• _Stated exercise_
Take the lines from the one with "[4 frames are shown]" through the one with "[3 frames are shown]", both ends kept, and reproduce them exactly without the pictures.
++++ Material for the task ++++
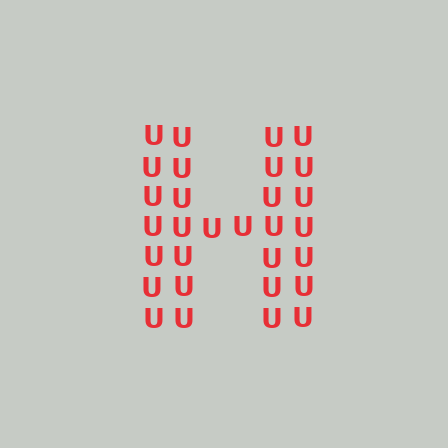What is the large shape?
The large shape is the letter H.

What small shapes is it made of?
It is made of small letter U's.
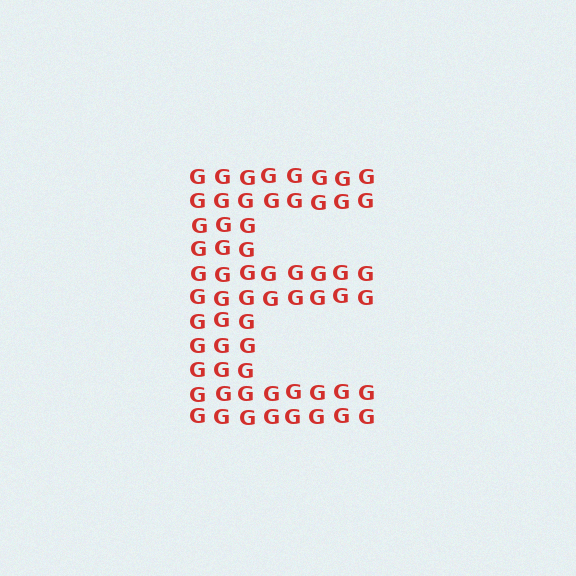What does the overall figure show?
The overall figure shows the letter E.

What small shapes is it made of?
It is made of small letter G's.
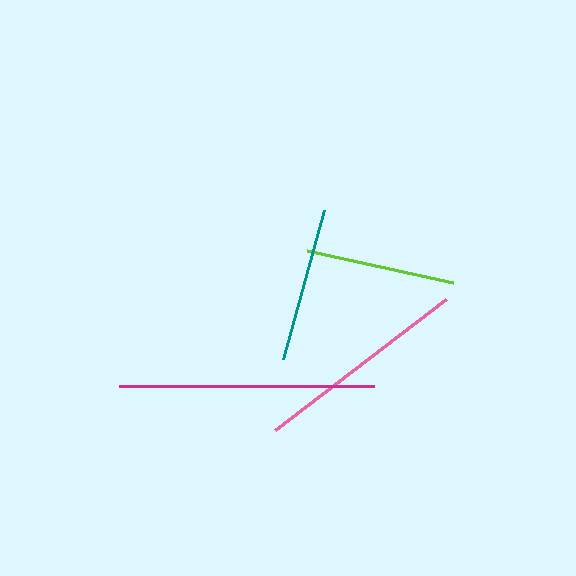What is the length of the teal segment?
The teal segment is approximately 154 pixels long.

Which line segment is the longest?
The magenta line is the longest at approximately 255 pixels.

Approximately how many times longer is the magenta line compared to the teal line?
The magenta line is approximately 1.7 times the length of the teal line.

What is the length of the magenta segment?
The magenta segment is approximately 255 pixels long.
++++
++++ Material for the task ++++
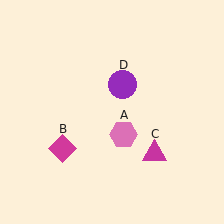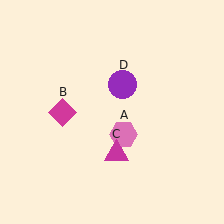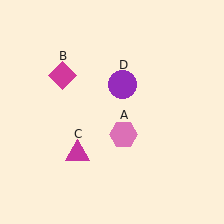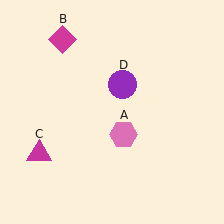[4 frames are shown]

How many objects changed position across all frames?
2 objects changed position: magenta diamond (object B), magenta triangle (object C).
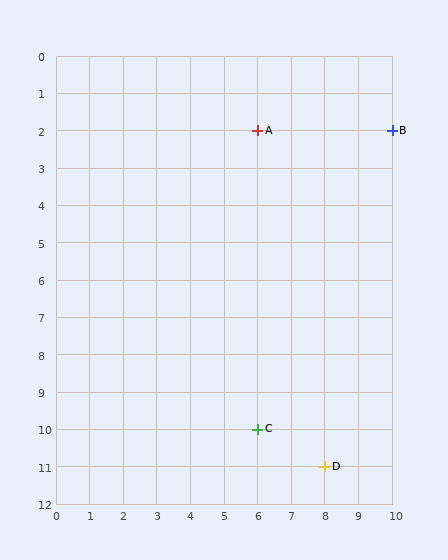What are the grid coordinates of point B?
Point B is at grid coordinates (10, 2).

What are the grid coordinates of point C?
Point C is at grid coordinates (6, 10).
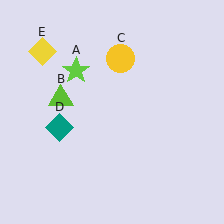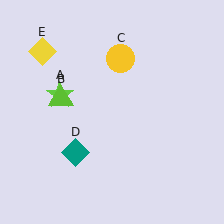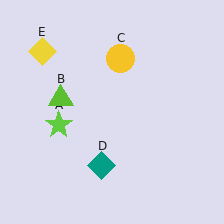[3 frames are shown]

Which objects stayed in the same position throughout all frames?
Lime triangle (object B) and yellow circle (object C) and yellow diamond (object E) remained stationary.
++++
++++ Material for the task ++++
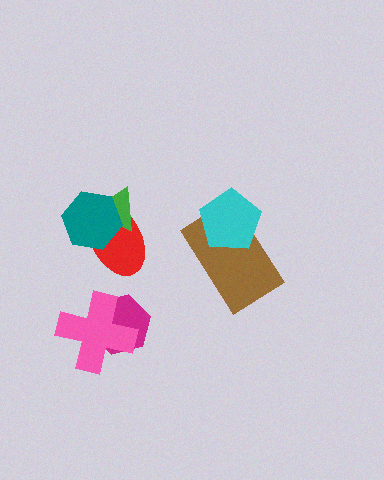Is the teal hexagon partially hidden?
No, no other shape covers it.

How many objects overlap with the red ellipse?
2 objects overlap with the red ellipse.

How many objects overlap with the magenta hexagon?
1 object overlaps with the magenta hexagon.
++++
• _Result for this task_
[4 frames are shown]

How many objects changed position across all frames?
2 objects changed position: magenta diamond (object B), magenta triangle (object C).
What are the grid coordinates of point B?
Point B is at grid coordinates (10, 2).

What are the grid coordinates of point C?
Point C is at grid coordinates (6, 10).
[3 frames are shown]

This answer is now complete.